-- start Records for the exercise --

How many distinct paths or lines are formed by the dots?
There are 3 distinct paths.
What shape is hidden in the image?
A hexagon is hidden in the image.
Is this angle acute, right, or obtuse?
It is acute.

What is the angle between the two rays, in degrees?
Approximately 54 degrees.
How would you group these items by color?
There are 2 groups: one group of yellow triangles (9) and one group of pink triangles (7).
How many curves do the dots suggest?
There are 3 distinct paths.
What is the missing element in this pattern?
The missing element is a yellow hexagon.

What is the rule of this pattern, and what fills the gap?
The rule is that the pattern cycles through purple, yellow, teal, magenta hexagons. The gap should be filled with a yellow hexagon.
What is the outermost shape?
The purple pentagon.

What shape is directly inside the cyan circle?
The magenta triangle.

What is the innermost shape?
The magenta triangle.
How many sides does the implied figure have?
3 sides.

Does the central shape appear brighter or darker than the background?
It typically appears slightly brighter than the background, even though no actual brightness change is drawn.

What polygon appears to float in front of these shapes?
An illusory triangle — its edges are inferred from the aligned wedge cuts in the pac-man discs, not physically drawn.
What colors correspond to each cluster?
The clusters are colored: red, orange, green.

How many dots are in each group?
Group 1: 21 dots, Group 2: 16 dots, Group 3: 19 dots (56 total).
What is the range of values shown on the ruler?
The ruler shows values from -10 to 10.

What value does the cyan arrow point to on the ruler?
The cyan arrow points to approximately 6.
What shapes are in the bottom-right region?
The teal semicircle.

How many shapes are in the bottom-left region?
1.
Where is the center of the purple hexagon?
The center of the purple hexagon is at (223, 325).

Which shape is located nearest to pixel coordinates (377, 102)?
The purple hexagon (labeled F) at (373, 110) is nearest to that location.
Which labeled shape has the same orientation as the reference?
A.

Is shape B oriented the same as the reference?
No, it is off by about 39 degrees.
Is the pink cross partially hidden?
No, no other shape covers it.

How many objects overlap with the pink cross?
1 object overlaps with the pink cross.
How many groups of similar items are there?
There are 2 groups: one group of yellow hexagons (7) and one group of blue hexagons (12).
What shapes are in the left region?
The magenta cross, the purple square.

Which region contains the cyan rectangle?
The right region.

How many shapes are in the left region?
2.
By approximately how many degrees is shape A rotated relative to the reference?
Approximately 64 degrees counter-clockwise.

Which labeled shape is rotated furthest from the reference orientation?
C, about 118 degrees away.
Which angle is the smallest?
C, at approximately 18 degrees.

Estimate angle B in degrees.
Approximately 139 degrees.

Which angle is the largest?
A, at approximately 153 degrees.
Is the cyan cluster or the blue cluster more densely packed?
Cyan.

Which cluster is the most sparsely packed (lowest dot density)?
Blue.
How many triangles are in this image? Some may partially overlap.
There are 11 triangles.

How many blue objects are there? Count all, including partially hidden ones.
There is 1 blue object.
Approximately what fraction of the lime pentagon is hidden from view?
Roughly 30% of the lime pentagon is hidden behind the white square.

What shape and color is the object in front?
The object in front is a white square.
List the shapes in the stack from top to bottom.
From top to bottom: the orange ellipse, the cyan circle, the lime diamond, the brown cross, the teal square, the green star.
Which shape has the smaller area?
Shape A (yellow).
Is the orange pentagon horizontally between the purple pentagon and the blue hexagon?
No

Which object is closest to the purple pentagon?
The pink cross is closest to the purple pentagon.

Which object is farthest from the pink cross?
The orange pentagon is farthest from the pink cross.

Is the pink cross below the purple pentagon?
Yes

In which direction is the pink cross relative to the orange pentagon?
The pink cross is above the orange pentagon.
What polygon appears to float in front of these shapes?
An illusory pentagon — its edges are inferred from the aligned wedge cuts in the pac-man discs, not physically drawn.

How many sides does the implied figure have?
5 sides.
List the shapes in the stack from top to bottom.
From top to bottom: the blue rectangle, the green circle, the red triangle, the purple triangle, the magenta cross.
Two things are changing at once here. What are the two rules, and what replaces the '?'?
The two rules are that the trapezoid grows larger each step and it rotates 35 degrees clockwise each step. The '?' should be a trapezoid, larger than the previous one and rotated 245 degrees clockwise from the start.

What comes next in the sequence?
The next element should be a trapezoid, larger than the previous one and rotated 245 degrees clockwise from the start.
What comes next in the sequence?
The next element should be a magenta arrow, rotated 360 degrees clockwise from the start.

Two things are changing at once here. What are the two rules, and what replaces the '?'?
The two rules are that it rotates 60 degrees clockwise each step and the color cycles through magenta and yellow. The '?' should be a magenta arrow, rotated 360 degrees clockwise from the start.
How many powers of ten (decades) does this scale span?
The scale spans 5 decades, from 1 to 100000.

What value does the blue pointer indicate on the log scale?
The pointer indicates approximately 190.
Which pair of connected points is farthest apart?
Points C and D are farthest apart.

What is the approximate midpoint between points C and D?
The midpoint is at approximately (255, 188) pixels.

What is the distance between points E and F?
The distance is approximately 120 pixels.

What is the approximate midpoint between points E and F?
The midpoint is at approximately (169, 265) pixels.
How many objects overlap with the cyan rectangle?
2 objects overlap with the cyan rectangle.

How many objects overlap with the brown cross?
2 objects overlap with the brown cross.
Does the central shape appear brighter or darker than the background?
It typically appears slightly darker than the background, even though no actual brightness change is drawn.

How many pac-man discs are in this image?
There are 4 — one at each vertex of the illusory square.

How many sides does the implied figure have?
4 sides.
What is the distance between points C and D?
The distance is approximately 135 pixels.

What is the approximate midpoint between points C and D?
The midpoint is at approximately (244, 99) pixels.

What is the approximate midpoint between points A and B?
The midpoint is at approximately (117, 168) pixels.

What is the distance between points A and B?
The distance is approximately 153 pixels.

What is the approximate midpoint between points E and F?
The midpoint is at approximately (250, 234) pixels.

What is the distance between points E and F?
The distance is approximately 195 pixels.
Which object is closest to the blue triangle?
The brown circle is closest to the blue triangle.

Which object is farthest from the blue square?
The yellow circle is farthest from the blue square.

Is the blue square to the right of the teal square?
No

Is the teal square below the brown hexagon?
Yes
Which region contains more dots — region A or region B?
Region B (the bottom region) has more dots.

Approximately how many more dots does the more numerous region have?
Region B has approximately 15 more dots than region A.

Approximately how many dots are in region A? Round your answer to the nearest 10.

-- end Records for the exercise --

■ Problem requirements
Return every record above exactly as it appears.

■ Full output
How many distinct paths or lines are formed by the dots?
There are 3 distinct paths.
What shape is hidden in the image?
A hexagon is hidden in the image.
Is this angle acute, right, or obtuse?
It is acute.

What is the angle between the two rays, in degrees?
Approximately 54 degrees.
How would you group these items by color?
There are 2 groups: one group of yellow triangles (9) and one group of pink triangles (7).
How many curves do the dots suggest?
There are 3 distinct paths.
What is the missing element in this pattern?
The missing element is a yellow hexagon.

What is the rule of this pattern, and what fills the gap?
The rule is that the pattern cycles through purple, yellow, teal, magenta hexagons. The gap should be filled with a yellow hexagon.
What is the outermost shape?
The purple pentagon.

What shape is directly inside the cyan circle?
The magenta triangle.

What is the innermost shape?
The magenta triangle.
How many sides does the implied figure have?
3 sides.

Does the central shape appear brighter or darker than the background?
It typically appears slightly brighter than the background, even though no actual brightness change is drawn.

What polygon appears to float in front of these shapes?
An illusory triangle — its edges are inferred from the aligned wedge cuts in the pac-man discs, not physically drawn.
What colors correspond to each cluster?
The clusters are colored: red, orange, green.

How many dots are in each group?
Group 1: 21 dots, Group 2: 16 dots, Group 3: 19 dots (56 total).
What is the range of values shown on the ruler?
The ruler shows values from -10 to 10.

What value does the cyan arrow point to on the ruler?
The cyan arrow points to approximately 6.
What shapes are in the bottom-right region?
The teal semicircle.

How many shapes are in the bottom-left region?
1.
Where is the center of the purple hexagon?
The center of the purple hexagon is at (223, 325).

Which shape is located nearest to pixel coordinates (377, 102)?
The purple hexagon (labeled F) at (373, 110) is nearest to that location.
Which labeled shape has the same orientation as the reference?
A.

Is shape B oriented the same as the reference?
No, it is off by about 39 degrees.
Is the pink cross partially hidden?
No, no other shape covers it.

How many objects overlap with the pink cross?
1 object overlaps with the pink cross.
How many groups of similar items are there?
There are 2 groups: one group of yellow hexagons (7) and one group of blue hexagons (12).
What shapes are in the left region?
The magenta cross, the purple square.

Which region contains the cyan rectangle?
The right region.

How many shapes are in the left region?
2.
By approximately how many degrees is shape A rotated relative to the reference?
Approximately 64 degrees counter-clockwise.

Which labeled shape is rotated furthest from the reference orientation?
C, about 118 degrees away.
Which angle is the smallest?
C, at approximately 18 degrees.

Estimate angle B in degrees.
Approximately 139 degrees.

Which angle is the largest?
A, at approximately 153 degrees.
Is the cyan cluster or the blue cluster more densely packed?
Cyan.

Which cluster is the most sparsely packed (lowest dot density)?
Blue.
How many triangles are in this image? Some may partially overlap.
There are 11 triangles.

How many blue objects are there? Count all, including partially hidden ones.
There is 1 blue object.
Approximately what fraction of the lime pentagon is hidden from view?
Roughly 30% of the lime pentagon is hidden behind the white square.

What shape and color is the object in front?
The object in front is a white square.
List the shapes in the stack from top to bottom.
From top to bottom: the orange ellipse, the cyan circle, the lime diamond, the brown cross, the teal square, the green star.
Which shape has the smaller area?
Shape A (yellow).
Is the orange pentagon horizontally between the purple pentagon and the blue hexagon?
No

Which object is closest to the purple pentagon?
The pink cross is closest to the purple pentagon.

Which object is farthest from the pink cross?
The orange pentagon is farthest from the pink cross.

Is the pink cross below the purple pentagon?
Yes

In which direction is the pink cross relative to the orange pentagon?
The pink cross is above the orange pentagon.
What polygon appears to float in front of these shapes?
An illusory pentagon — its edges are inferred from the aligned wedge cuts in the pac-man discs, not physically drawn.

How many sides does the implied figure have?
5 sides.
List the shapes in the stack from top to bottom.
From top to bottom: the blue rectangle, the green circle, the red triangle, the purple triangle, the magenta cross.
Two things are changing at once here. What are the two rules, and what replaces the '?'?
The two rules are that the trapezoid grows larger each step and it rotates 35 degrees clockwise each step. The '?' should be a trapezoid, larger than the previous one and rotated 245 degrees clockwise from the start.

What comes next in the sequence?
The next element should be a trapezoid, larger than the previous one and rotated 245 degrees clockwise from the start.
What comes next in the sequence?
The next element should be a magenta arrow, rotated 360 degrees clockwise from the start.

Two things are changing at once here. What are the two rules, and what replaces the '?'?
The two rules are that it rotates 60 degrees clockwise each step and the color cycles through magenta and yellow. The '?' should be a magenta arrow, rotated 360 degrees clockwise from the start.
How many powers of ten (decades) does this scale span?
The scale spans 5 decades, from 1 to 100000.

What value does the blue pointer indicate on the log scale?
The pointer indicates approximately 190.
Which pair of connected points is farthest apart?
Points C and D are farthest apart.

What is the approximate midpoint between points C and D?
The midpoint is at approximately (255, 188) pixels.

What is the distance between points E and F?
The distance is approximately 120 pixels.

What is the approximate midpoint between points E and F?
The midpoint is at approximately (169, 265) pixels.
How many objects overlap with the cyan rectangle?
2 objects overlap with the cyan rectangle.

How many objects overlap with the brown cross?
2 objects overlap with the brown cross.
Does the central shape appear brighter or darker than the background?
It typically appears slightly darker than the background, even though no actual brightness change is drawn.

How many pac-man discs are in this image?
There are 4 — one at each vertex of the illusory square.

How many sides does the implied figure have?
4 sides.
What is the distance between points C and D?
The distance is approximately 135 pixels.

What is the approximate midpoint between points C and D?
The midpoint is at approximately (244, 99) pixels.

What is the approximate midpoint between points A and B?
The midpoint is at approximately (117, 168) pixels.

What is the distance between points A and B?
The distance is approximately 153 pixels.

What is the approximate midpoint between points E and F?
The midpoint is at approximately (250, 234) pixels.

What is the distance between points E and F?
The distance is approximately 195 pixels.
Which object is closest to the blue triangle?
The brown circle is closest to the blue triangle.

Which object is farthest from the blue square?
The yellow circle is farthest from the blue square.

Is the blue square to the right of the teal square?
No

Is the teal square below the brown hexagon?
Yes
Which region contains more dots — region A or region B?
Region B (the bottom region) has more dots.

Approximately how many more dots does the more numerous region have?
Region B has approximately 15 more dots than region A.

Approximately how many dots are in region A? Round your answer to the nearest 10.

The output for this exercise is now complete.